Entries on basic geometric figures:
** begin **

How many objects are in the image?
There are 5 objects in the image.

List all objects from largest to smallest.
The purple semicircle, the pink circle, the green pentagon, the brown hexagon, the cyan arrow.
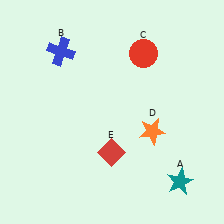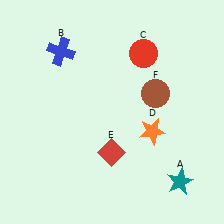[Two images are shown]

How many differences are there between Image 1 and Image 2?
There is 1 difference between the two images.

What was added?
A brown circle (F) was added in Image 2.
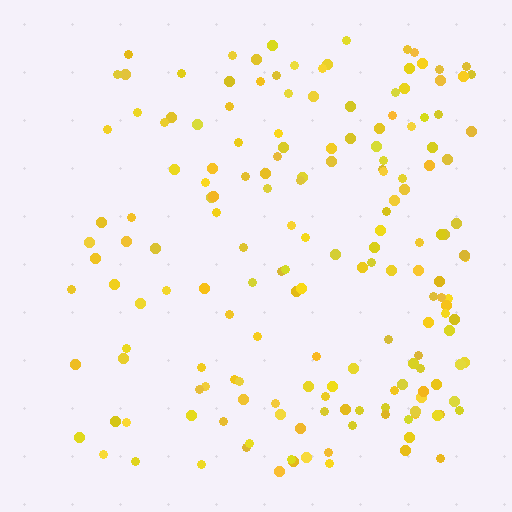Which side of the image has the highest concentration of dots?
The right.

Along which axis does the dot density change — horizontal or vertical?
Horizontal.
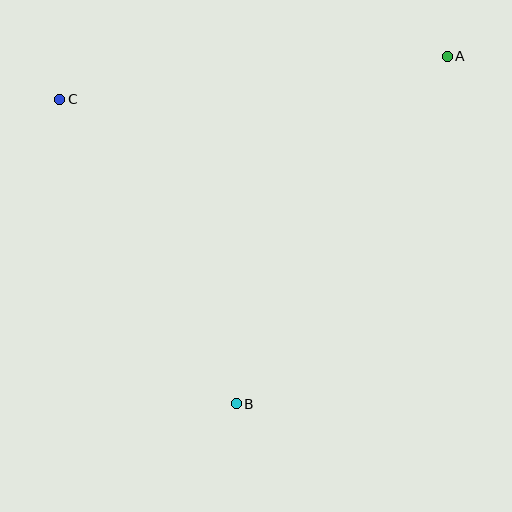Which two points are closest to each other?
Points B and C are closest to each other.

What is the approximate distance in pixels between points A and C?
The distance between A and C is approximately 390 pixels.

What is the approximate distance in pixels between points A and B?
The distance between A and B is approximately 406 pixels.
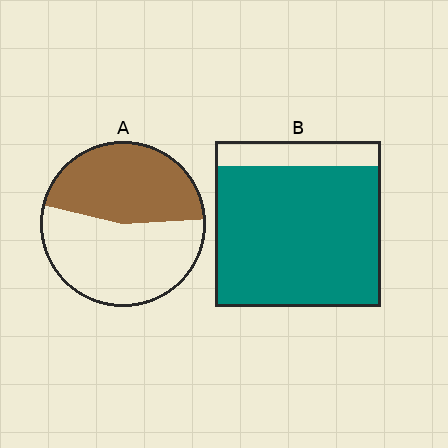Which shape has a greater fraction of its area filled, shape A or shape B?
Shape B.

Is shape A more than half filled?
No.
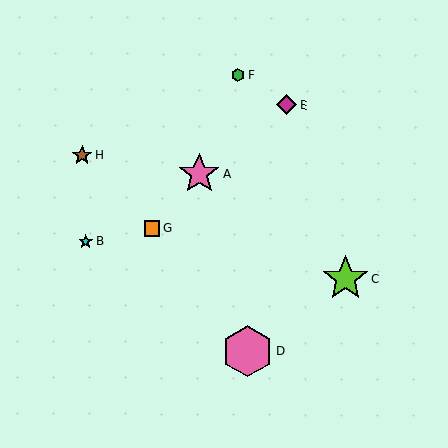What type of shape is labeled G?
Shape G is an orange square.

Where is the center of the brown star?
The center of the brown star is at (83, 155).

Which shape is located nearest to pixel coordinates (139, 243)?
The orange square (labeled G) at (152, 228) is nearest to that location.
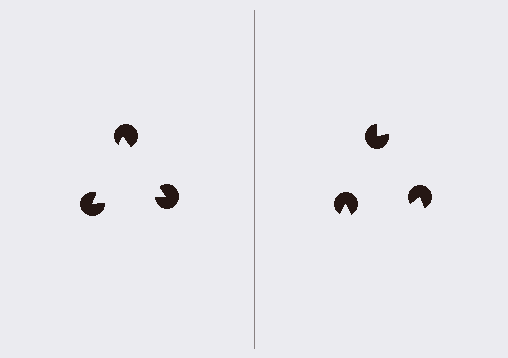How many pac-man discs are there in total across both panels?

** end **

• _Your instructions_:
Without the pictures, reproduce every line of the records above exactly.

• _Output_:
How many objects are in the image?
There are 5 objects in the image.

List all objects from largest to smallest.
The purple semicircle, the pink circle, the green pentagon, the brown hexagon, the cyan arrow.
[Two images are shown]

How many differences are there between Image 1 and Image 2?
There is 1 difference between the two images.

What was added?
A brown circle (F) was added in Image 2.
Which side of the image has the highest concentration of dots?
The right.

Along which axis does the dot density change — horizontal or vertical?
Horizontal.
Which two points are closest to each other?
Points B and C are closest to each other.

What is the approximate distance in pixels between points A and C?
The distance between A and C is approximately 390 pixels.

What is the approximate distance in pixels between points A and B?
The distance between A and B is approximately 406 pixels.
Which shape has a greater fraction of its area filled, shape A or shape B?
Shape B.

Is shape A more than half filled?
No.
What type of shape is labeled G?
Shape G is an orange square.

Where is the center of the brown star?
The center of the brown star is at (83, 155).

Which shape is located nearest to pixel coordinates (139, 243)?
The orange square (labeled G) at (152, 228) is nearest to that location.
How many pac-man discs are there in total across both panels?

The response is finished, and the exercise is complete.